[Recorded data]

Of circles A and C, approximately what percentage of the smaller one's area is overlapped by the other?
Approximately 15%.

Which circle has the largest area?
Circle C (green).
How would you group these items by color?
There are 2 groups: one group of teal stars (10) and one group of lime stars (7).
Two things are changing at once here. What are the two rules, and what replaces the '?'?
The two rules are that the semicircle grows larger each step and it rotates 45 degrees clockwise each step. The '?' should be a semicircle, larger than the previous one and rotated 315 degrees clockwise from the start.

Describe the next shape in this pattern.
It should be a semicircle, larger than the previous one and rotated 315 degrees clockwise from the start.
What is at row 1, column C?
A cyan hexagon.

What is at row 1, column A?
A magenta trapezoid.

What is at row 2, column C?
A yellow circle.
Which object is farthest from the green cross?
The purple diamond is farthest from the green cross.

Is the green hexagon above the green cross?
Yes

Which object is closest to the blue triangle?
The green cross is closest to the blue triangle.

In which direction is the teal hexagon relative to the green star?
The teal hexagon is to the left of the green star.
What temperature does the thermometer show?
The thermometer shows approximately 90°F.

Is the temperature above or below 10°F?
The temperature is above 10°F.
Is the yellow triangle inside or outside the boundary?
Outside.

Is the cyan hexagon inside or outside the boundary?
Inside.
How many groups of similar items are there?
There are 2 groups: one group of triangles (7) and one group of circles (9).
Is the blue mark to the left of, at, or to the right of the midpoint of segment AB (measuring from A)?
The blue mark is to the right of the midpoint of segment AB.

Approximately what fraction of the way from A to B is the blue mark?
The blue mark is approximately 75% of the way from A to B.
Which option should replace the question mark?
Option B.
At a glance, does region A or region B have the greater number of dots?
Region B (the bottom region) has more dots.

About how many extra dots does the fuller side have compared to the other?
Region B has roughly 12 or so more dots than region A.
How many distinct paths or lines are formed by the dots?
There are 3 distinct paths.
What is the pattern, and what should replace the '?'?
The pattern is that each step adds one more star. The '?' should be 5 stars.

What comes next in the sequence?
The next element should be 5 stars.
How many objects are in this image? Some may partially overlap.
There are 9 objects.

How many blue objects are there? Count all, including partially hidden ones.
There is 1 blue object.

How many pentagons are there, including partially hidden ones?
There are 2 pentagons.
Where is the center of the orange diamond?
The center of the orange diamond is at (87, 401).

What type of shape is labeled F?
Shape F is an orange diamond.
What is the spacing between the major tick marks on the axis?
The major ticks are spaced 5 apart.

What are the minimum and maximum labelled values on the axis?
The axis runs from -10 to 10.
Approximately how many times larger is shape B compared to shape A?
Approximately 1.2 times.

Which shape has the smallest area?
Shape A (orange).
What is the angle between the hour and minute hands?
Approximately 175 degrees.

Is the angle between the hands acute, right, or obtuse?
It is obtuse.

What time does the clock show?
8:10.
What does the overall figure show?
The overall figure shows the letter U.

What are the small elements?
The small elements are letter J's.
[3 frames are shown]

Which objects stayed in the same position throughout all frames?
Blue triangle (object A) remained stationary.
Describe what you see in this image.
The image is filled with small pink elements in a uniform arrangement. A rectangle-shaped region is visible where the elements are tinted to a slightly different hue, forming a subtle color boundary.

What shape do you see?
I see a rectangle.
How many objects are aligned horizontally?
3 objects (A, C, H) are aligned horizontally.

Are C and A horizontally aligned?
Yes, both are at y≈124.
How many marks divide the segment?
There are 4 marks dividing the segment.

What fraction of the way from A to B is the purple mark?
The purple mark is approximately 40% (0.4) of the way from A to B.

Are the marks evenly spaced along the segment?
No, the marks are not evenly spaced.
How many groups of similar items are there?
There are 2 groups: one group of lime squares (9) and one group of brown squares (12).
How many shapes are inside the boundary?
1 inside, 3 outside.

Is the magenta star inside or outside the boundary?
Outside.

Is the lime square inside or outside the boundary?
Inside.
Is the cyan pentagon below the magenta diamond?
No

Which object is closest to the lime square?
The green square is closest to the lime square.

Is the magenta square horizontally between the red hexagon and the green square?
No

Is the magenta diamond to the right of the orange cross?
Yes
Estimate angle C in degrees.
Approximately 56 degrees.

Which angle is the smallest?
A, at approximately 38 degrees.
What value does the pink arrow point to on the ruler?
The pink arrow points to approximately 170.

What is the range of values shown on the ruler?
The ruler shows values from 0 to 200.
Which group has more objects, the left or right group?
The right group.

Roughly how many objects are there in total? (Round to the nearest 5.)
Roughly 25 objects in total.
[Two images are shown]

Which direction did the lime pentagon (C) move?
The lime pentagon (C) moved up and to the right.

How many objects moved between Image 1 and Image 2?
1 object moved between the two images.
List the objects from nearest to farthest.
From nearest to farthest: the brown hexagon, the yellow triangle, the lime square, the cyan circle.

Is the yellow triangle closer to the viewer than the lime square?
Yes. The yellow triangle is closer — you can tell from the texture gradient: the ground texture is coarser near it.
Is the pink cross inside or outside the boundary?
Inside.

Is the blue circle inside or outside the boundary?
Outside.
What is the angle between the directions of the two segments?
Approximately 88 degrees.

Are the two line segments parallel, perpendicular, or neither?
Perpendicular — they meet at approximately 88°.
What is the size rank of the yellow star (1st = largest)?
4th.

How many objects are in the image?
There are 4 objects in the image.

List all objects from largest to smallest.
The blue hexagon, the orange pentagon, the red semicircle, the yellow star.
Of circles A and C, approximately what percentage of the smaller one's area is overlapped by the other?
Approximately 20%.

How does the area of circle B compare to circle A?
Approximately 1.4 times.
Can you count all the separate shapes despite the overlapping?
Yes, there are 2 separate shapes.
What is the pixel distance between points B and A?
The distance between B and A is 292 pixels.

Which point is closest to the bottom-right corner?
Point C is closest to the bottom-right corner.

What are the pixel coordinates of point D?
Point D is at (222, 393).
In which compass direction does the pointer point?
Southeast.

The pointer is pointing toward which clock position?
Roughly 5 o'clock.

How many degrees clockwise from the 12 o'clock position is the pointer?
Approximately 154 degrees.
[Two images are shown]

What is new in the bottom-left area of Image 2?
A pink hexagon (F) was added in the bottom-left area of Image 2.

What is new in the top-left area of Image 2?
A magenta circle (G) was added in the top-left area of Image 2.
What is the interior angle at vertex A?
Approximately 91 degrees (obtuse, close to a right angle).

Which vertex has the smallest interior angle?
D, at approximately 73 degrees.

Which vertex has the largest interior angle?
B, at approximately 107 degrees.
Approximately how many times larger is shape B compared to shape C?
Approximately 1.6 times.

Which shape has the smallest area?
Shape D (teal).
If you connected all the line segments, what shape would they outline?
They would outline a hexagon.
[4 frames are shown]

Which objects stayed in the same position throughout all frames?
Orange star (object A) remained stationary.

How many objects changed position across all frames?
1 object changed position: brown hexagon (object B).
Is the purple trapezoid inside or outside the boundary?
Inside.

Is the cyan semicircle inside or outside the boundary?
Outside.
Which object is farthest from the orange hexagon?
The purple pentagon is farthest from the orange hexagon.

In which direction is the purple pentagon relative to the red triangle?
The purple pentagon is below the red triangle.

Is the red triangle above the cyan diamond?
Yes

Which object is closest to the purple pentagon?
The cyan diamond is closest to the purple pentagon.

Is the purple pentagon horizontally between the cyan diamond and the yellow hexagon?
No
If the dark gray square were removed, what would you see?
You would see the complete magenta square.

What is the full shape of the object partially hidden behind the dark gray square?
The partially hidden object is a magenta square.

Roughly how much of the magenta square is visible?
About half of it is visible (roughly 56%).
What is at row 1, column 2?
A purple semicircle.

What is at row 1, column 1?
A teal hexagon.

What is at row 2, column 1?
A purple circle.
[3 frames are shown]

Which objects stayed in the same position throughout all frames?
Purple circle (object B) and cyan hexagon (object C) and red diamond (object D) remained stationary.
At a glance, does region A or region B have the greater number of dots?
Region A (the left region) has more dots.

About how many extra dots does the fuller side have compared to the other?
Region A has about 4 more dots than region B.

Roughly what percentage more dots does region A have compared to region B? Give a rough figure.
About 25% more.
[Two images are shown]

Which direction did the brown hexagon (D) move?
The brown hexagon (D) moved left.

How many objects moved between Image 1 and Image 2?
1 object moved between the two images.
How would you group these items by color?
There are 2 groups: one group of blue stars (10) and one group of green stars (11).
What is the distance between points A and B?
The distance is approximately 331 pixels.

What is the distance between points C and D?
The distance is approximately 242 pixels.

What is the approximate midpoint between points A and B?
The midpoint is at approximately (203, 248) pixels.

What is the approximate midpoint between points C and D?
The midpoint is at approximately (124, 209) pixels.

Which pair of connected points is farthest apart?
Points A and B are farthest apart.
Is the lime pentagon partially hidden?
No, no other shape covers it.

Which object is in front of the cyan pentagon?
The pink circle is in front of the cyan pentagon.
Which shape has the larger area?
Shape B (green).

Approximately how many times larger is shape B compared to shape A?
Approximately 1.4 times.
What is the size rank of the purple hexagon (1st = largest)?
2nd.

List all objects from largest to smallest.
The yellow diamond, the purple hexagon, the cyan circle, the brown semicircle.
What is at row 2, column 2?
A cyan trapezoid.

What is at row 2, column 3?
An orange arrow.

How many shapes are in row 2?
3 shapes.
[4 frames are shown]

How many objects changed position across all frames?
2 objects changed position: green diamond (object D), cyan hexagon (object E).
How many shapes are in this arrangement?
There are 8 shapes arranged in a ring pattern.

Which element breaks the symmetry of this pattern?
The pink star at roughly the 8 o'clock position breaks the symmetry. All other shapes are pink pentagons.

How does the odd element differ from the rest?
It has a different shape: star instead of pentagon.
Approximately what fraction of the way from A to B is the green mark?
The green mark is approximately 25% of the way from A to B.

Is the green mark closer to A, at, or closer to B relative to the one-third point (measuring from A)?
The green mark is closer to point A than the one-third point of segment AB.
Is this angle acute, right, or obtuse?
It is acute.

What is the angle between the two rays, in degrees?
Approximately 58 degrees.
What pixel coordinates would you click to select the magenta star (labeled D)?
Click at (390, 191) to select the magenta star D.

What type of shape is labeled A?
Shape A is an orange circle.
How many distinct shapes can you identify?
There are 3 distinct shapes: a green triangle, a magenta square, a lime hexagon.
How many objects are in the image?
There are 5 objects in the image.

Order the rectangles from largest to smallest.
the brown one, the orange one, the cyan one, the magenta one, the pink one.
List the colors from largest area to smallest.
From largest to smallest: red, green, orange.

• _Exercise requirements_
Reproduce only the lines running from the one with "What is at row 2, column 2?" through the final line of the listing above, both ends included.

• _Correct output_
What is at row 2, column 2?
A cyan trapezoid.

What is at row 2, column 3?
An orange arrow.

How many shapes are in row 2?
3 shapes.
[4 frames are shown]

How many objects changed position across all frames?
2 objects changed position: green diamond (object D), cyan hexagon (object E).
How many shapes are in this arrangement?
There are 8 shapes arranged in a ring pattern.

Which element breaks the symmetry of this pattern?
The pink star at roughly the 8 o'clock position breaks the symmetry. All other shapes are pink pentagons.

How does the odd element differ from the rest?
It has a different shape: star instead of pentagon.
Approximately what fraction of the way from A to B is the green mark?
The green mark is approximately 25% of the way from A to B.

Is the green mark closer to A, at, or closer to B relative to the one-third point (measuring from A)?
The green mark is closer to point A than the one-third point of segment AB.
Is this angle acute, right, or obtuse?
It is acute.

What is the angle between the two rays, in degrees?
Approximately 58 degrees.
What pixel coordinates would you click to select the magenta star (labeled D)?
Click at (390, 191) to select the magenta star D.

What type of shape is labeled A?
Shape A is an orange circle.
How many distinct shapes can you identify?
There are 3 distinct shapes: a green triangle, a magenta square, a lime hexagon.
How many objects are in the image?
There are 5 objects in the image.

Order the rectangles from largest to smallest.
the brown one, the orange one, the cyan one, the magenta one, the pink one.
List the colors from largest area to smallest.
From largest to smallest: red, green, orange.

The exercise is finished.